• **What is required**: Leave the pictures out and reproduce, exactly, the lines from the one with "Which two points" through the end of the entries below.

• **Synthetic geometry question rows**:

========

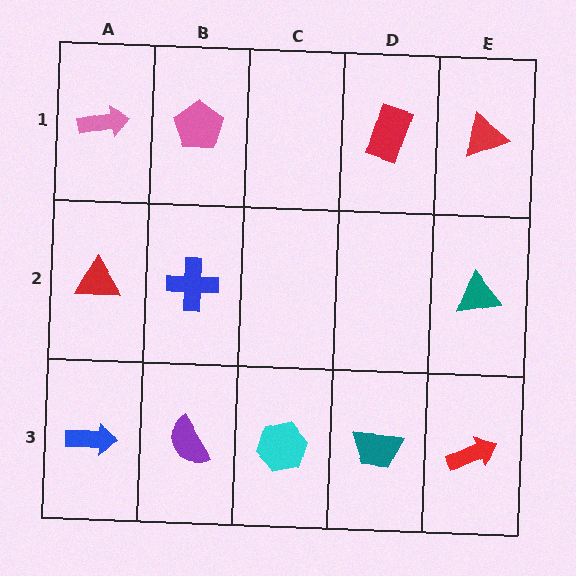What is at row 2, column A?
A red triangle.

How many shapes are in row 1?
4 shapes.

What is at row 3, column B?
A purple semicircle.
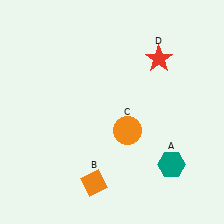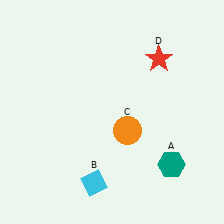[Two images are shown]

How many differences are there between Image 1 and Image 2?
There is 1 difference between the two images.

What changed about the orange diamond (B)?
In Image 1, B is orange. In Image 2, it changed to cyan.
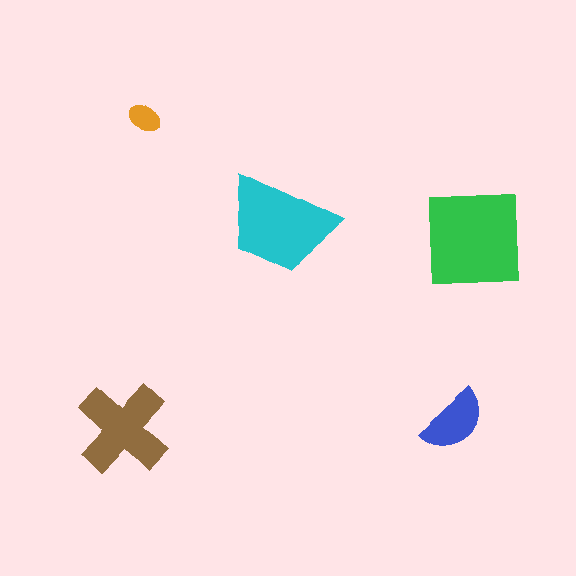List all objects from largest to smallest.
The green square, the cyan trapezoid, the brown cross, the blue semicircle, the orange ellipse.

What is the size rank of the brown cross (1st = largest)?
3rd.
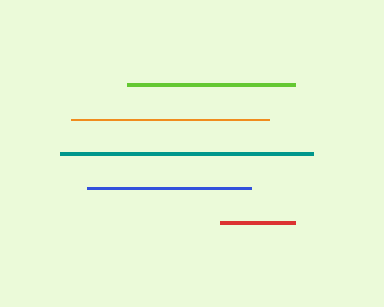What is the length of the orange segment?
The orange segment is approximately 198 pixels long.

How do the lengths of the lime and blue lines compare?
The lime and blue lines are approximately the same length.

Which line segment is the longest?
The teal line is the longest at approximately 252 pixels.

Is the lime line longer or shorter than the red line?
The lime line is longer than the red line.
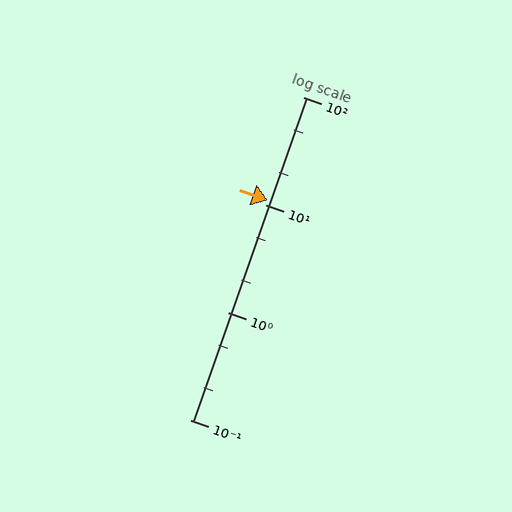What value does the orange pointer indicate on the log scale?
The pointer indicates approximately 11.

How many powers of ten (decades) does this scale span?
The scale spans 3 decades, from 0.1 to 100.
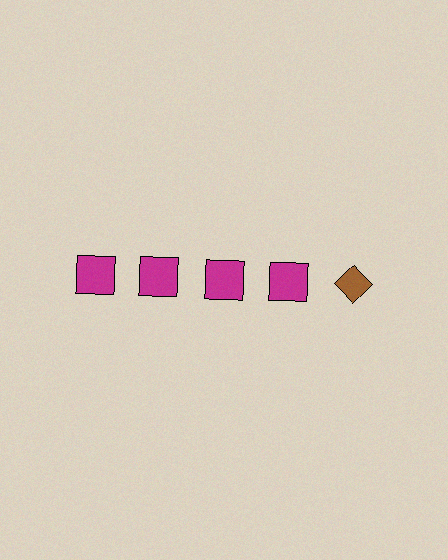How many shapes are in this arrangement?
There are 5 shapes arranged in a grid pattern.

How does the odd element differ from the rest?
It differs in both color (brown instead of magenta) and shape (diamond instead of square).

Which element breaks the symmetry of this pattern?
The brown diamond in the top row, rightmost column breaks the symmetry. All other shapes are magenta squares.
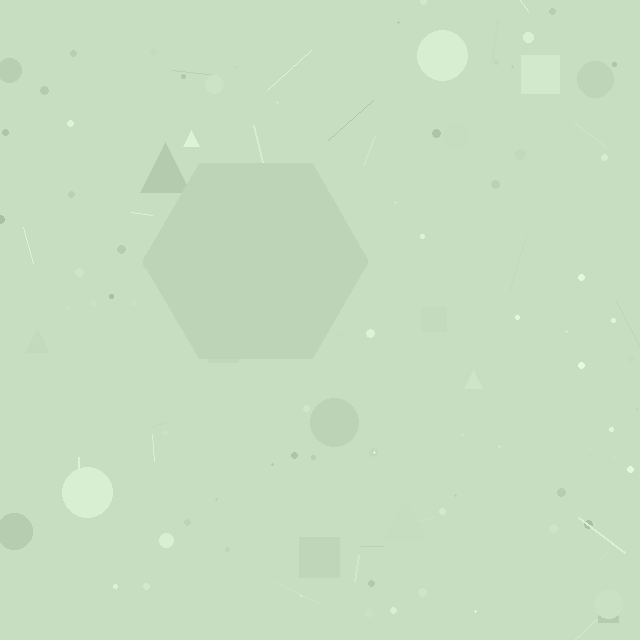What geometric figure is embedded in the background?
A hexagon is embedded in the background.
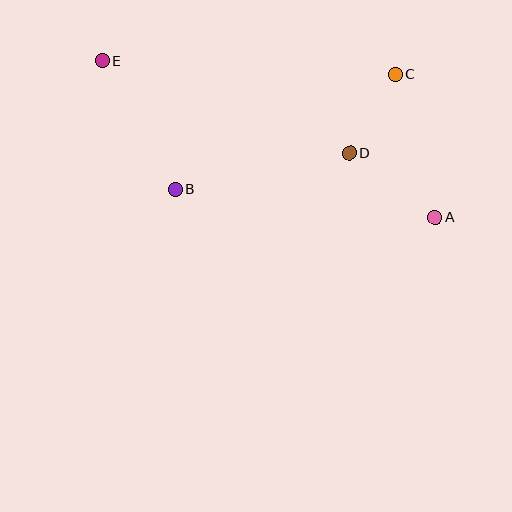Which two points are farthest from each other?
Points A and E are farthest from each other.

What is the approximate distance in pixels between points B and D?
The distance between B and D is approximately 178 pixels.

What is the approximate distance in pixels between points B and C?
The distance between B and C is approximately 249 pixels.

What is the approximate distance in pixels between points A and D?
The distance between A and D is approximately 107 pixels.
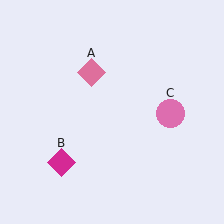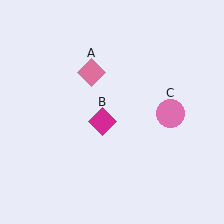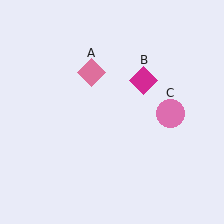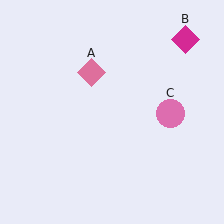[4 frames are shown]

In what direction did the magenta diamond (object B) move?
The magenta diamond (object B) moved up and to the right.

========

• **Exercise output**:
Which two points are farthest from each other?
Points A and E are farthest from each other.

What is the approximate distance in pixels between points B and D?
The distance between B and D is approximately 178 pixels.

What is the approximate distance in pixels between points B and C?
The distance between B and C is approximately 249 pixels.

What is the approximate distance in pixels between points A and D?
The distance between A and D is approximately 107 pixels.
[4 frames are shown]

In what direction did the magenta diamond (object B) move?
The magenta diamond (object B) moved up and to the right.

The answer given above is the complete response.